### Entries on shapes shown in images
********

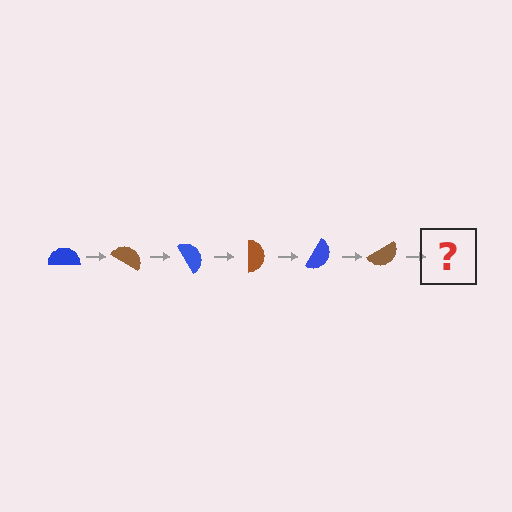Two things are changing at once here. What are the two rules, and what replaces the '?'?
The two rules are that it rotates 30 degrees clockwise each step and the color cycles through blue and brown. The '?' should be a blue semicircle, rotated 180 degrees clockwise from the start.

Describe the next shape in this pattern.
It should be a blue semicircle, rotated 180 degrees clockwise from the start.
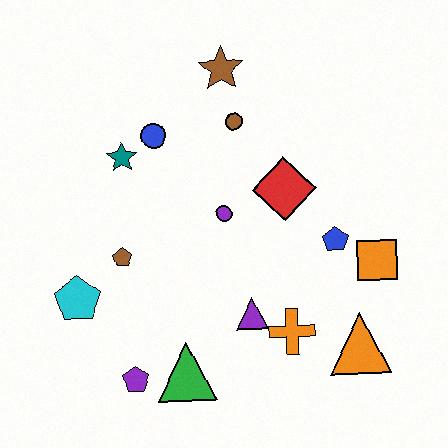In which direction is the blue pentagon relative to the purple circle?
The blue pentagon is to the right of the purple circle.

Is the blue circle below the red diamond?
No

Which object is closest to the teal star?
The blue circle is closest to the teal star.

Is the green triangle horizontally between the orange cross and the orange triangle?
No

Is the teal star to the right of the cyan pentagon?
Yes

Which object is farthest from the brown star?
The purple pentagon is farthest from the brown star.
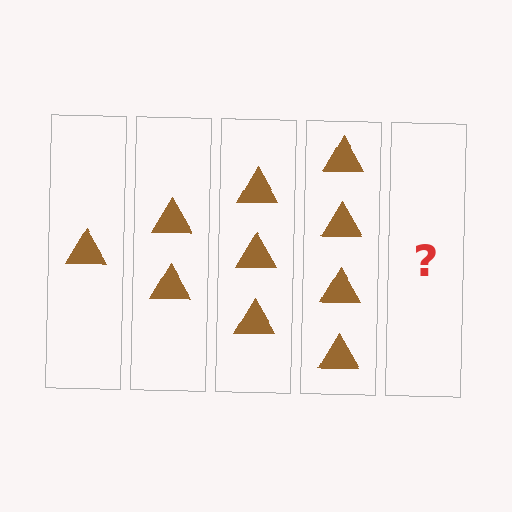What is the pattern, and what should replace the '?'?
The pattern is that each step adds one more triangle. The '?' should be 5 triangles.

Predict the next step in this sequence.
The next step is 5 triangles.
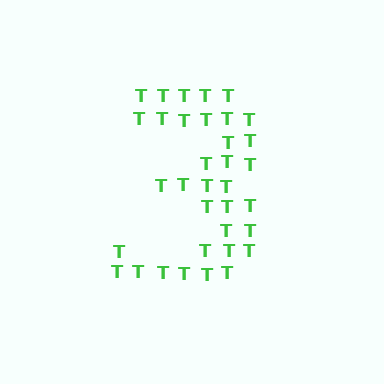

********

### The problem
Write the full listing out again with every line unchanged, but include no pictures.

### Solution to this exercise
Two things are changing at once here. What are the two rules, and what replaces the '?'?
The two rules are that it rotates 30 degrees clockwise each step and the color cycles through blue and brown. The '?' should be a blue semicircle, rotated 180 degrees clockwise from the start.

Describe the next shape in this pattern.
It should be a blue semicircle, rotated 180 degrees clockwise from the start.
In which direction is the blue pentagon relative to the purple circle?
The blue pentagon is to the right of the purple circle.

Is the blue circle below the red diamond?
No

Which object is closest to the teal star?
The blue circle is closest to the teal star.

Is the green triangle horizontally between the orange cross and the orange triangle?
No

Is the teal star to the right of the cyan pentagon?
Yes

Which object is farthest from the brown star?
The purple pentagon is farthest from the brown star.
What is the pattern, and what should replace the '?'?
The pattern is that each step adds one more triangle. The '?' should be 5 triangles.

Predict the next step in this sequence.
The next step is 5 triangles.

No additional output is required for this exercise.